Short problem: Include no pictures. Output exactly the lines from the one that contains "Is the red pentagon" through the final line of the entries.

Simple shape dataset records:
+--
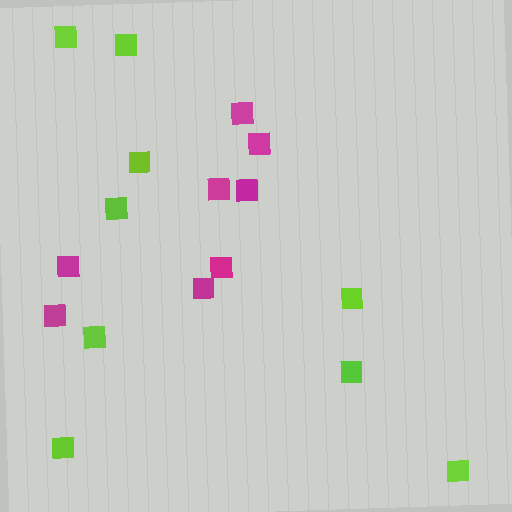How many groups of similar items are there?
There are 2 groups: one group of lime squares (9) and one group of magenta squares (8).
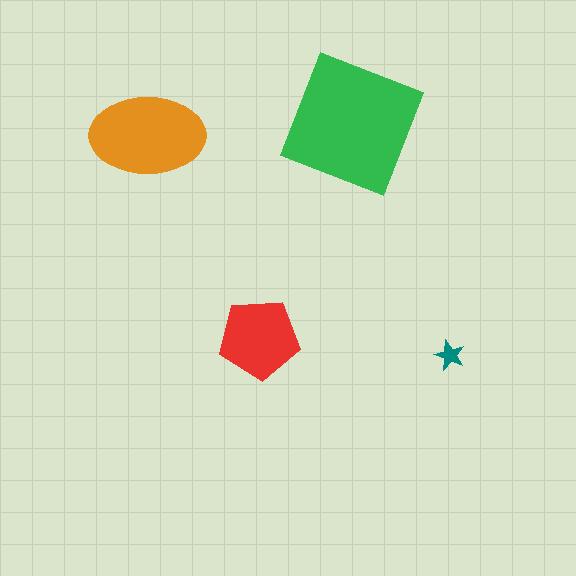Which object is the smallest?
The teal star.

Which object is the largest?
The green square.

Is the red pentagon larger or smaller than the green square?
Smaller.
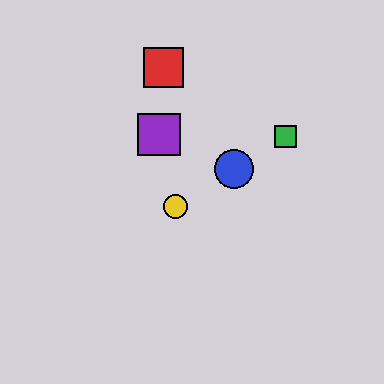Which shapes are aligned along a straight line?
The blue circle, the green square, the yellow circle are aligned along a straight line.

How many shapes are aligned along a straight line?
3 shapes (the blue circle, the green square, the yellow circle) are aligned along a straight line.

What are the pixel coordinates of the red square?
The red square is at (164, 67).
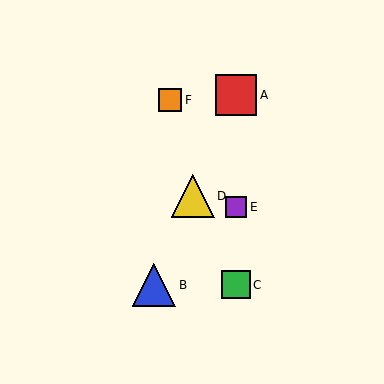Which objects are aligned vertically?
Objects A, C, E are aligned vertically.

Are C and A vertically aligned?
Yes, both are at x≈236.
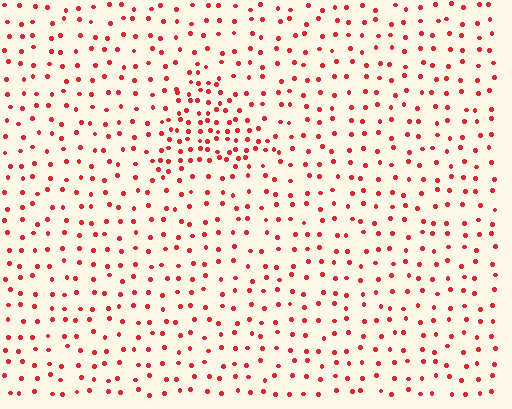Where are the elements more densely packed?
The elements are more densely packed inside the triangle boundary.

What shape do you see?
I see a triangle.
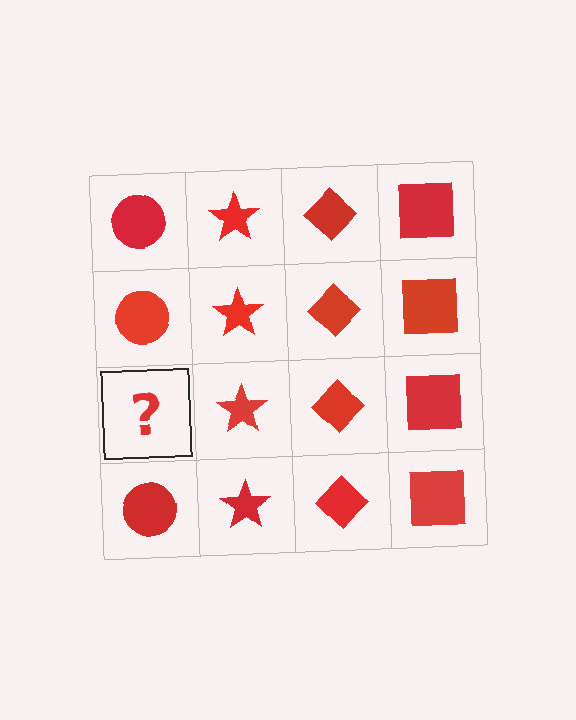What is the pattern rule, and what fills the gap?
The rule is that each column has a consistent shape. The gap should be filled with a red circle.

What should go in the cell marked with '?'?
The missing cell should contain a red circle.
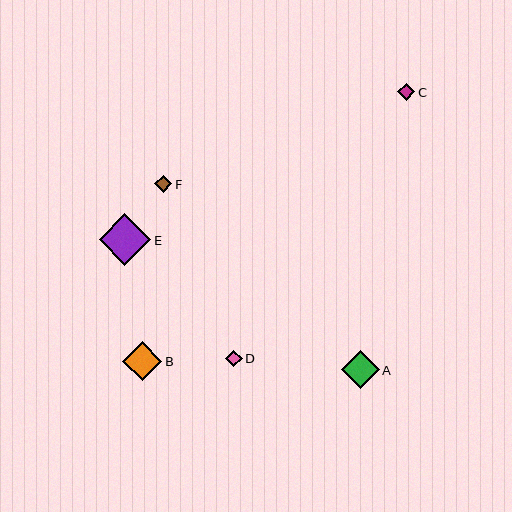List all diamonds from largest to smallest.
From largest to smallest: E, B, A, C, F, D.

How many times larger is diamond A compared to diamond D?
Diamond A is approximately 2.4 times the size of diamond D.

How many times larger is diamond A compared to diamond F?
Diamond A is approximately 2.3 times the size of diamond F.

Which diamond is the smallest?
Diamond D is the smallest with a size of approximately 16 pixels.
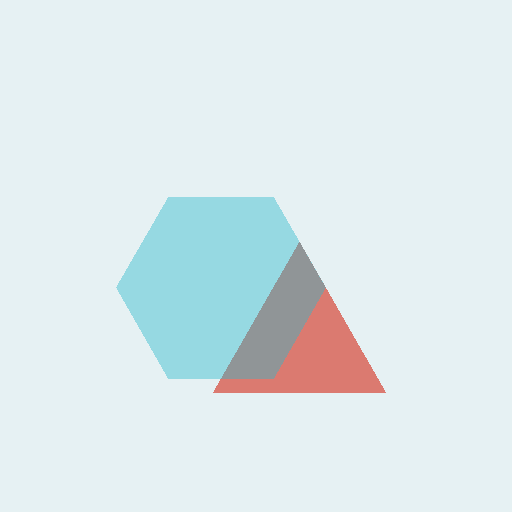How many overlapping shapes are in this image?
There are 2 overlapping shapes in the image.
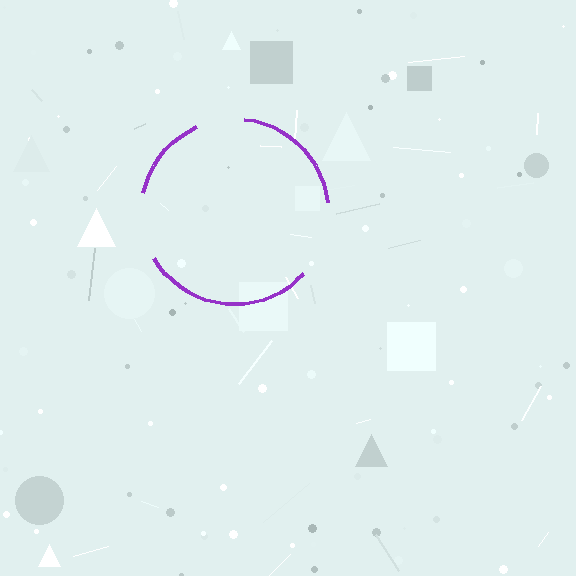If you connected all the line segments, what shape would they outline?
+--
Correct result:
Is the red pentagon larger or smaller than the green square?
Smaller.
Which shapes are aligned along a straight line?
The blue circle, the green square, the yellow circle are aligned along a straight line.

How many shapes are aligned along a straight line?
3 shapes (the blue circle, the green square, the yellow circle) are aligned along a straight line.

What are the pixel coordinates of the red square?
The red square is at (164, 67).
Which objects are aligned vertically?
Objects A, C, E are aligned vertically.

Are C and A vertically aligned?
Yes, both are at x≈236.
Where are the elements more densely packed?
The elements are more densely packed inside the triangle boundary.

What shape do you see?
I see a triangle.
What is the pattern rule, and what fills the gap?
The rule is that each column has a consistent shape. The gap should be filled with a red circle.

What should go in the cell marked with '?'?
The missing cell should contain a red circle.
List all diamonds from largest to smallest.
From largest to smallest: E, B, A, C, F, D.

How many times larger is diamond A compared to diamond D?
Diamond A is approximately 2.4 times the size of diamond D.

How many times larger is diamond A compared to diamond F?
Diamond A is approximately 2.3 times the size of diamond F.

Which diamond is the smallest?
Diamond D is the smallest with a size of approximately 16 pixels.
How many overlapping shapes are in this image?
There are 2 overlapping shapes in the image.
If you connected all the line segments, what shape would they outline?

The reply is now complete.